[BEGIN Provided information]
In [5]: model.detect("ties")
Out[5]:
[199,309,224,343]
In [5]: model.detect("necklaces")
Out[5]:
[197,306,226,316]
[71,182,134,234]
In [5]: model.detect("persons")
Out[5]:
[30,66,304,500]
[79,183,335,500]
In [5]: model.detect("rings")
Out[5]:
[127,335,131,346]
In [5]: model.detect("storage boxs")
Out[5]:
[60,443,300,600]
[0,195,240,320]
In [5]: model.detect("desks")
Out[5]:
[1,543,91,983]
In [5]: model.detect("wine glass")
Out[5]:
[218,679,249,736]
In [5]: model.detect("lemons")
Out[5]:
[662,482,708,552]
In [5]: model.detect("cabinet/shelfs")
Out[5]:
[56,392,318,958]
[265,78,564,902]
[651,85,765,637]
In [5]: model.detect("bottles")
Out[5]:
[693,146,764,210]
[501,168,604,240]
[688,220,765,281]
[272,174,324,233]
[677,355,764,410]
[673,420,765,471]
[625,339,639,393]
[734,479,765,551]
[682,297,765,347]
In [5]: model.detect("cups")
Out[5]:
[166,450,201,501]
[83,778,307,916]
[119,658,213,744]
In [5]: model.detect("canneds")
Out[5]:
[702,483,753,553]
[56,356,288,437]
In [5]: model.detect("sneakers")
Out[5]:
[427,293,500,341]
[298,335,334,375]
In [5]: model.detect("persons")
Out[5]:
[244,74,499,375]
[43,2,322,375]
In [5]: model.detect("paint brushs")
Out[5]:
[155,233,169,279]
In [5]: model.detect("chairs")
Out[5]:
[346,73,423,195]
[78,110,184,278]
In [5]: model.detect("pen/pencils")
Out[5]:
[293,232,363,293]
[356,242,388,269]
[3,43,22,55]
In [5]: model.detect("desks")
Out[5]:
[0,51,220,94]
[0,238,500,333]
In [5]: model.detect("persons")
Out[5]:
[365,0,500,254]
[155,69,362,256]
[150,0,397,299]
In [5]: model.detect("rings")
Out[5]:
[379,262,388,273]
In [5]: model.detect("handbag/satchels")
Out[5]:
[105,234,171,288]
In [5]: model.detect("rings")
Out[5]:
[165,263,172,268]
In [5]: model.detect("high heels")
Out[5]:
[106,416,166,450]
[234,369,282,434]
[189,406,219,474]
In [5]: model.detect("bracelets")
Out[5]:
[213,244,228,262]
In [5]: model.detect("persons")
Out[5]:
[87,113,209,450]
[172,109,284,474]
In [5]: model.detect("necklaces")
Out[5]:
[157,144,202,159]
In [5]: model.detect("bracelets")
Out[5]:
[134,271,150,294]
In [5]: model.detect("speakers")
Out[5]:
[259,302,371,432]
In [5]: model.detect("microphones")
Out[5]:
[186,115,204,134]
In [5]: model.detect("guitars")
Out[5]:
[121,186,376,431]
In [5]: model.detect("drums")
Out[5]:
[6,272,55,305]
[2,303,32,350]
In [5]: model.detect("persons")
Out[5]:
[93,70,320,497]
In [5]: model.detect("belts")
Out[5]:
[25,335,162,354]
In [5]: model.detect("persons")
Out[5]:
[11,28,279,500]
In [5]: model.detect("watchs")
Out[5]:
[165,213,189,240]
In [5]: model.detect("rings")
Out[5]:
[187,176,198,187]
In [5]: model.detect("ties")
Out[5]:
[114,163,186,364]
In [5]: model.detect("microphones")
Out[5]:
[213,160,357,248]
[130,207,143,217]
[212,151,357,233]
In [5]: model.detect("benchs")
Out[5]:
[END Provided information]
Task prompt:
Echo the lines above back verbatim, all of them.

Result of this task:
In [5]: model.detect("ties")
Out[5]:
[199,309,224,343]
In [5]: model.detect("necklaces")
Out[5]:
[197,306,226,316]
[71,182,134,234]
In [5]: model.detect("persons")
Out[5]:
[30,66,304,500]
[79,183,335,500]
In [5]: model.detect("rings")
Out[5]:
[127,335,131,346]
In [5]: model.detect("storage boxs")
Out[5]:
[60,443,300,600]
[0,195,240,320]
In [5]: model.detect("desks")
Out[5]:
[1,543,91,983]
In [5]: model.detect("wine glass")
Out[5]:
[218,679,249,736]
In [5]: model.detect("lemons")
Out[5]:
[662,482,708,552]
In [5]: model.detect("cabinet/shelfs")
Out[5]:
[56,392,318,958]
[265,78,564,902]
[651,85,765,637]
In [5]: model.detect("bottles")
Out[5]:
[693,146,764,210]
[501,168,604,240]
[688,220,765,281]
[272,174,324,233]
[677,355,764,410]
[673,420,765,471]
[625,339,639,393]
[734,479,765,551]
[682,297,765,347]
In [5]: model.detect("cups")
Out[5]:
[166,450,201,501]
[83,778,307,916]
[119,658,213,744]
In [5]: model.detect("canneds")
Out[5]:
[702,483,753,553]
[56,356,288,437]
In [5]: model.detect("sneakers")
Out[5]:
[427,293,500,341]
[298,335,334,375]
In [5]: model.detect("persons")
Out[5]:
[244,74,499,375]
[43,2,322,375]
In [5]: model.detect("paint brushs")
Out[5]:
[155,233,169,279]
In [5]: model.detect("chairs")
Out[5]:
[346,73,423,195]
[78,110,184,278]
In [5]: model.detect("pen/pencils")
Out[5]:
[293,232,363,293]
[356,242,388,269]
[3,43,22,55]
In [5]: model.detect("desks")
Out[5]:
[0,51,220,94]
[0,238,500,333]
In [5]: model.detect("persons")
Out[5]:
[365,0,500,254]
[155,69,362,256]
[150,0,397,299]
In [5]: model.detect("rings")
Out[5]:
[379,262,388,273]
In [5]: model.detect("handbag/satchels")
Out[5]:
[105,234,171,288]
In [5]: model.detect("rings")
Out[5]:
[165,263,172,268]
In [5]: model.detect("high heels")
Out[5]:
[106,416,166,450]
[234,369,282,434]
[189,406,219,474]
In [5]: model.detect("bracelets")
Out[5]:
[213,244,228,262]
In [5]: model.detect("persons")
Out[5]:
[87,113,209,450]
[172,109,284,474]
In [5]: model.detect("necklaces")
Out[5]:
[157,144,202,159]
In [5]: model.detect("bracelets")
Out[5]:
[134,271,150,294]
In [5]: model.detect("speakers")
Out[5]:
[259,302,371,432]
In [5]: model.detect("microphones")
Out[5]:
[186,115,204,134]
In [5]: model.detect("guitars")
Out[5]:
[121,186,376,431]
In [5]: model.detect("drums")
Out[5]:
[6,272,55,305]
[2,303,32,350]
In [5]: model.detect("persons")
Out[5]:
[93,70,320,497]
In [5]: model.detect("belts")
Out[5]:
[25,335,162,354]
In [5]: model.detect("persons")
Out[5]:
[11,28,279,500]
In [5]: model.detect("watchs")
Out[5]:
[165,213,189,240]
In [5]: model.detect("rings")
Out[5]:
[187,176,198,187]
In [5]: model.detect("ties")
Out[5]:
[114,163,186,364]
In [5]: model.detect("microphones")
Out[5]:
[213,160,357,248]
[130,207,143,217]
[212,151,357,233]
In [5]: model.detect("benchs")
Out[5]:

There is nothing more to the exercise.